What is being asked: Transcribe the records below exactly as they appear, omitting any pictures.

Supplied material:
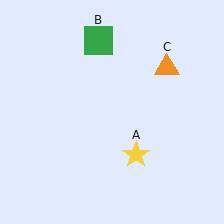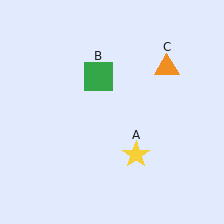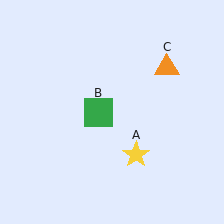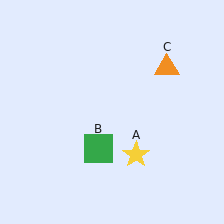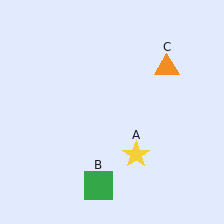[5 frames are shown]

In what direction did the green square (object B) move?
The green square (object B) moved down.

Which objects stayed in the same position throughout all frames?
Yellow star (object A) and orange triangle (object C) remained stationary.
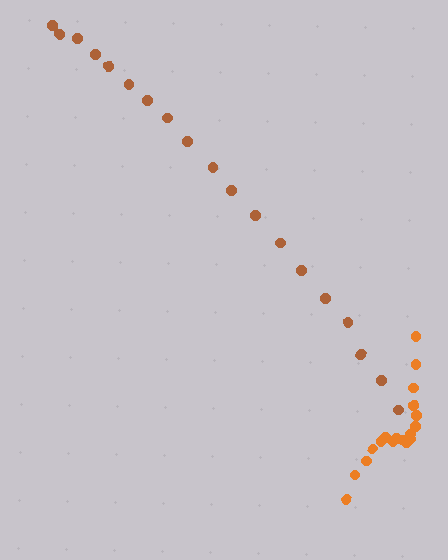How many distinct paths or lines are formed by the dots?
There are 2 distinct paths.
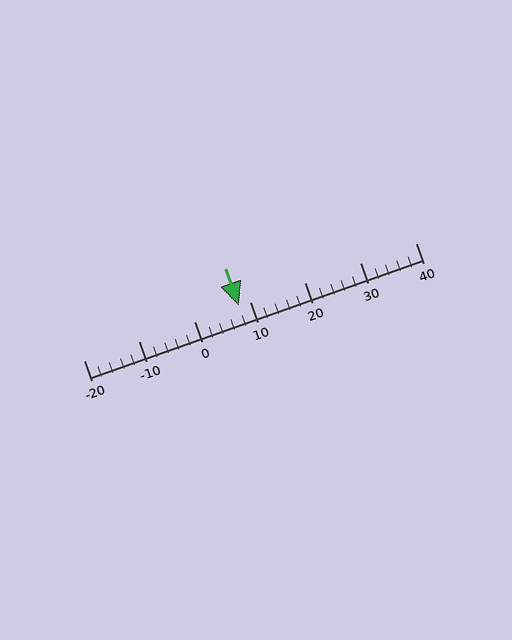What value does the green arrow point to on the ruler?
The green arrow points to approximately 8.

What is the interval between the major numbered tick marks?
The major tick marks are spaced 10 units apart.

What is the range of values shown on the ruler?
The ruler shows values from -20 to 40.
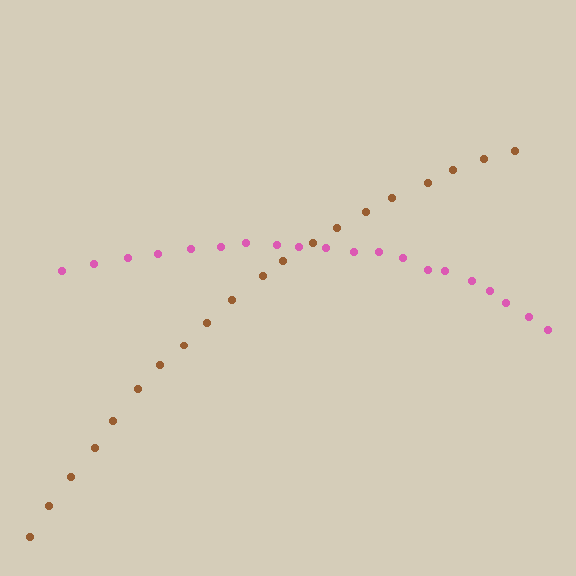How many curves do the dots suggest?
There are 2 distinct paths.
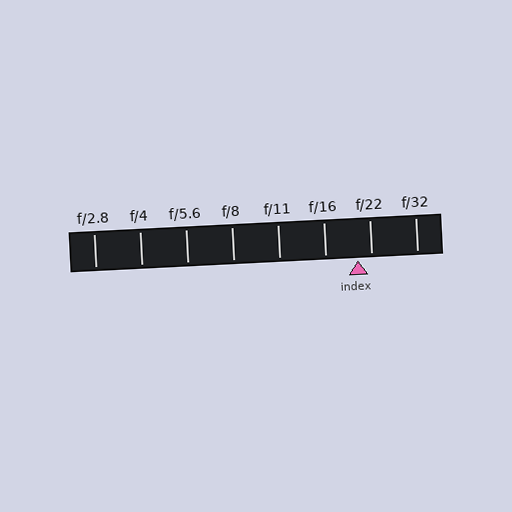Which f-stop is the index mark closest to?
The index mark is closest to f/22.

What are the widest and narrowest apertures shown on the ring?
The widest aperture shown is f/2.8 and the narrowest is f/32.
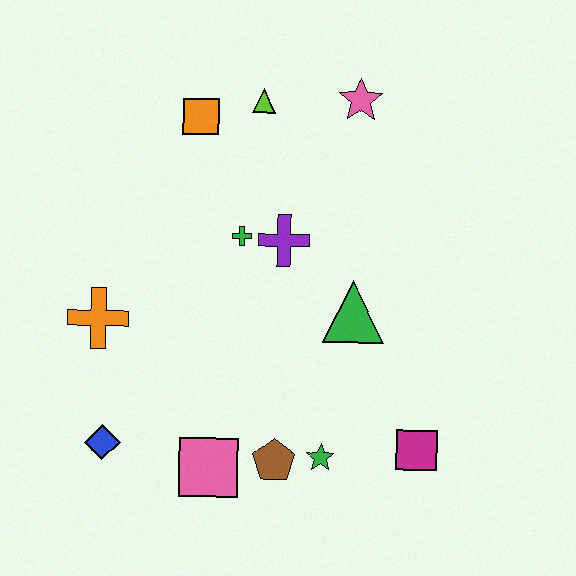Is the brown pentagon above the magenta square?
No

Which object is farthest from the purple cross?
The blue diamond is farthest from the purple cross.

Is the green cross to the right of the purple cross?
No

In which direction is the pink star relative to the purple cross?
The pink star is above the purple cross.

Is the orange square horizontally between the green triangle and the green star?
No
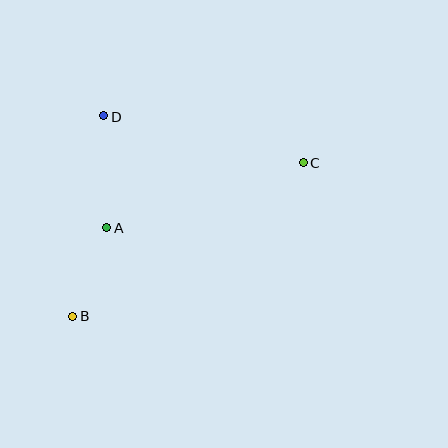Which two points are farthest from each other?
Points B and C are farthest from each other.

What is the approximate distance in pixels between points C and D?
The distance between C and D is approximately 205 pixels.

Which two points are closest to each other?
Points A and B are closest to each other.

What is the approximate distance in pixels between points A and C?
The distance between A and C is approximately 207 pixels.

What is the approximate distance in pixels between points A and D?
The distance between A and D is approximately 112 pixels.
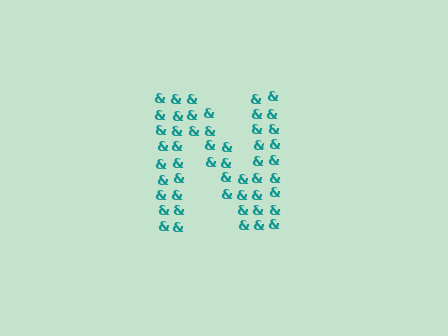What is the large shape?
The large shape is the letter N.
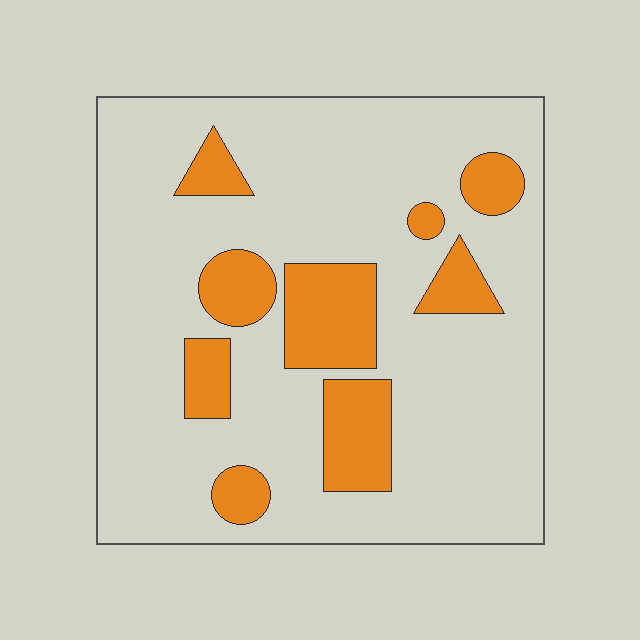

Solution to this problem:
[5 frames are shown]

In what direction did the green square (object B) move?
The green square (object B) moved down.

Which objects stayed in the same position throughout all frames?
Yellow star (object A) and orange triangle (object C) remained stationary.
How many distinct paths or lines are formed by the dots?
There are 2 distinct paths.
What value does the green arrow point to on the ruler?
The green arrow points to approximately 8.

What is the interval between the major numbered tick marks?
The major tick marks are spaced 10 units apart.

What is the range of values shown on the ruler?
The ruler shows values from -20 to 40.
How many curves do the dots suggest?
There are 2 distinct paths.
Which f-stop is the index mark closest to?
The index mark is closest to f/22.

What are the widest and narrowest apertures shown on the ring?
The widest aperture shown is f/2.8 and the narrowest is f/32.
Is the brown pentagon above the magenta square?
No

Which object is farthest from the purple cross?
The blue diamond is farthest from the purple cross.

Is the green cross to the right of the purple cross?
No

In which direction is the pink star relative to the purple cross?
The pink star is above the purple cross.

Is the orange square horizontally between the green triangle and the green star?
No
Which two points are farthest from each other?
Points B and C are farthest from each other.

What is the approximate distance in pixels between points C and D?
The distance between C and D is approximately 205 pixels.

Which two points are closest to each other?
Points A and B are closest to each other.

What is the approximate distance in pixels between points A and C?
The distance between A and C is approximately 207 pixels.

What is the approximate distance in pixels between points A and D?
The distance between A and D is approximately 112 pixels.
What is the large shape?
The large shape is the letter N.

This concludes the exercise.